** begin TASK INPUT **

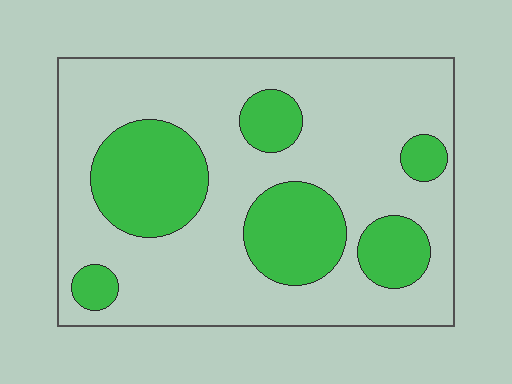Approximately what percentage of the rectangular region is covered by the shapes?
Approximately 30%.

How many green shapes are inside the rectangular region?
6.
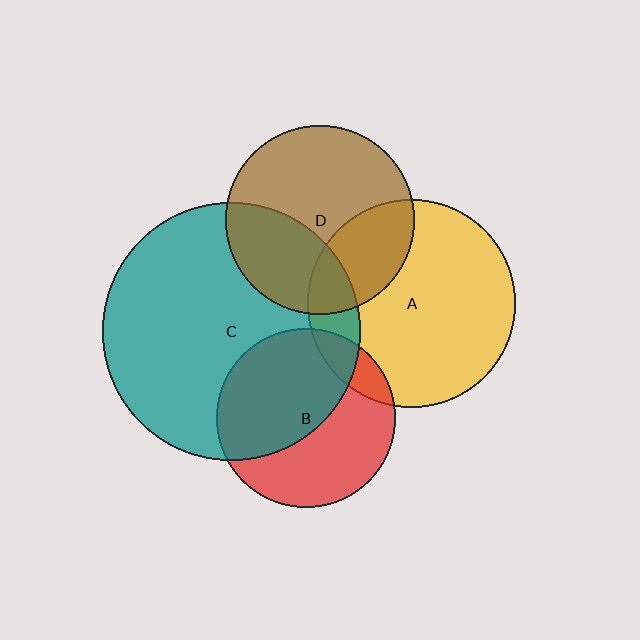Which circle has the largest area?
Circle C (teal).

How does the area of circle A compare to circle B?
Approximately 1.3 times.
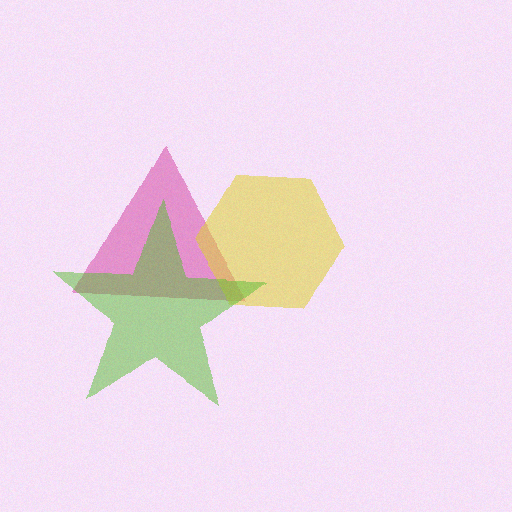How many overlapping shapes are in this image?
There are 3 overlapping shapes in the image.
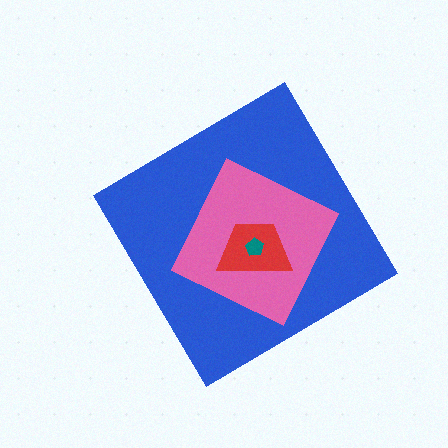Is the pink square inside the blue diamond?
Yes.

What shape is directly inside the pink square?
The red trapezoid.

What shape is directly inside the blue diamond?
The pink square.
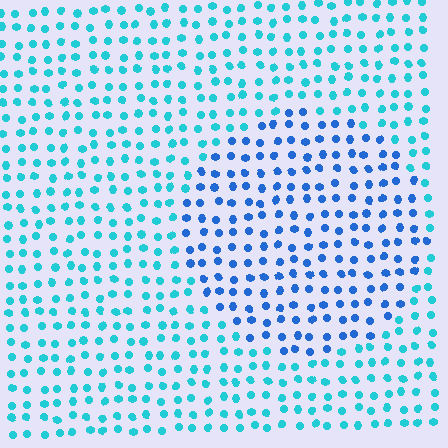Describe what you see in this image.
The image is filled with small cyan elements in a uniform arrangement. A circle-shaped region is visible where the elements are tinted to a slightly different hue, forming a subtle color boundary.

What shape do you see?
I see a circle.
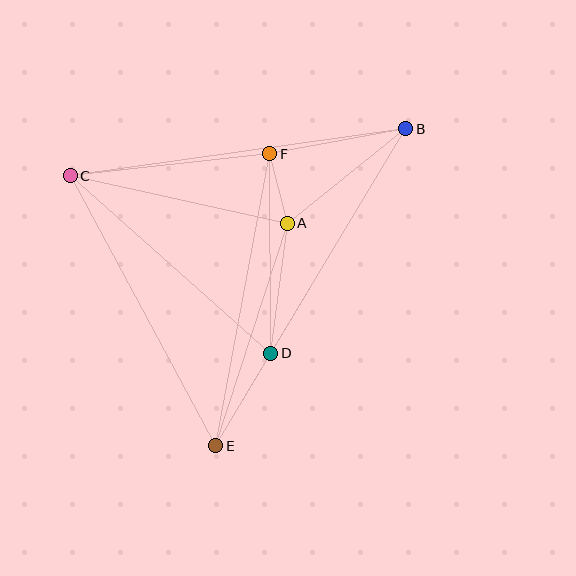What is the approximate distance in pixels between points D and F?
The distance between D and F is approximately 199 pixels.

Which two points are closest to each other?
Points A and F are closest to each other.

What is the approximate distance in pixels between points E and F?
The distance between E and F is approximately 297 pixels.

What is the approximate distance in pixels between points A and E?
The distance between A and E is approximately 234 pixels.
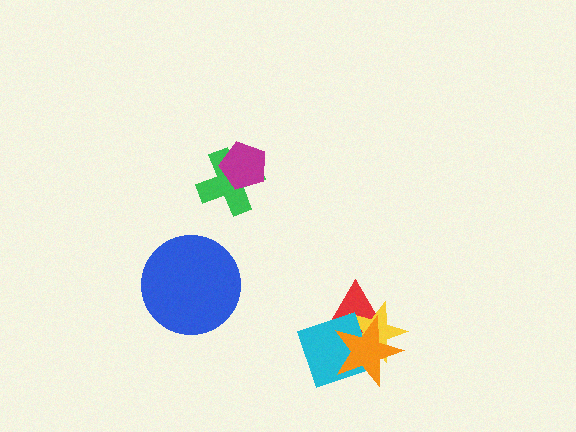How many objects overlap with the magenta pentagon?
1 object overlaps with the magenta pentagon.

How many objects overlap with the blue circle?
0 objects overlap with the blue circle.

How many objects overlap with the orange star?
3 objects overlap with the orange star.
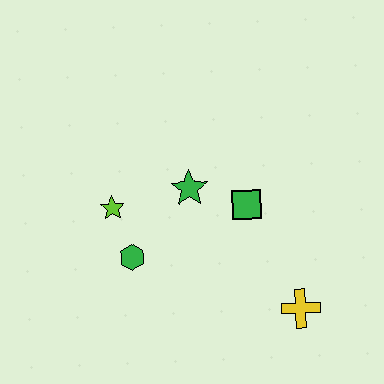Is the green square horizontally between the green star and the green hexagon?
No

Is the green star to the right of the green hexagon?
Yes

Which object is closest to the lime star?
The green hexagon is closest to the lime star.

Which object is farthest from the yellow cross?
The lime star is farthest from the yellow cross.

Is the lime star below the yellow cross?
No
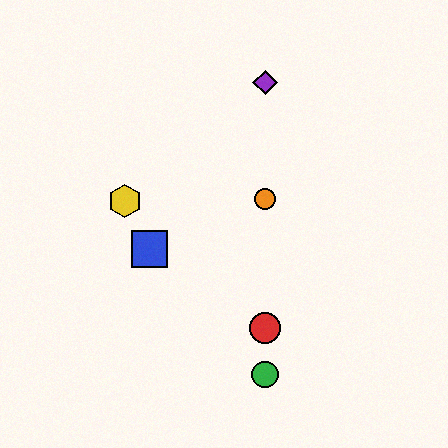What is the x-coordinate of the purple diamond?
The purple diamond is at x≈265.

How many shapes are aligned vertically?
4 shapes (the red circle, the green circle, the purple diamond, the orange circle) are aligned vertically.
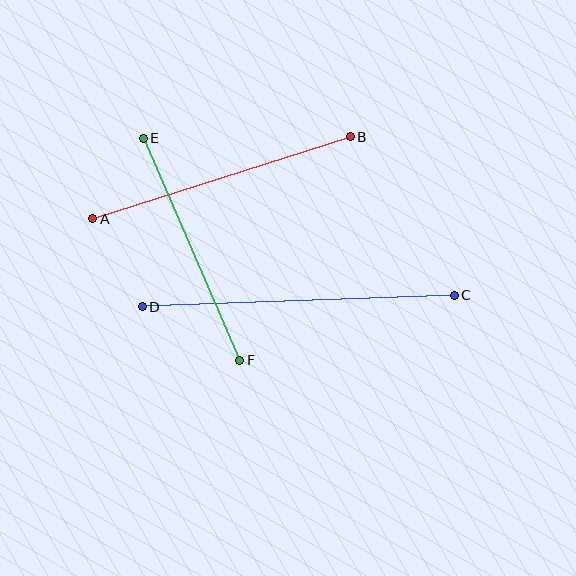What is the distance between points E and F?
The distance is approximately 242 pixels.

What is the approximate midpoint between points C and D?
The midpoint is at approximately (298, 301) pixels.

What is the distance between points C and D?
The distance is approximately 313 pixels.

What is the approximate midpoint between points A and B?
The midpoint is at approximately (221, 178) pixels.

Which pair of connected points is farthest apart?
Points C and D are farthest apart.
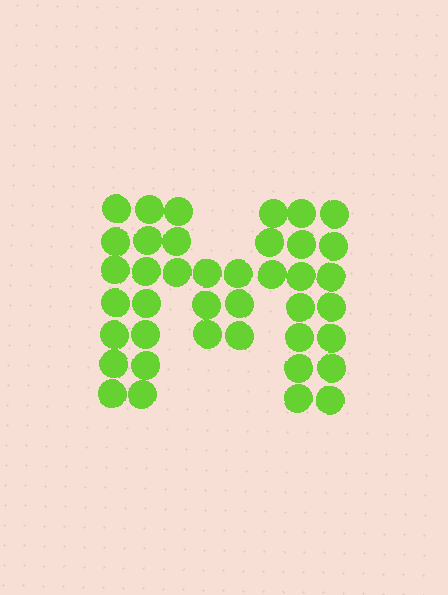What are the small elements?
The small elements are circles.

** end TASK INPUT **

REQUIREMENTS:
Above are the records. Copy exactly, and only, the lines from the line containing "What is the distance between points C and D?" through the last one, omitting any pictures.

EXERCISE SOLUTION:
What is the distance between points C and D?
The distance is approximately 313 pixels.

What is the approximate midpoint between points A and B?
The midpoint is at approximately (221, 178) pixels.

Which pair of connected points is farthest apart?
Points C and D are farthest apart.
What are the small elements?
The small elements are circles.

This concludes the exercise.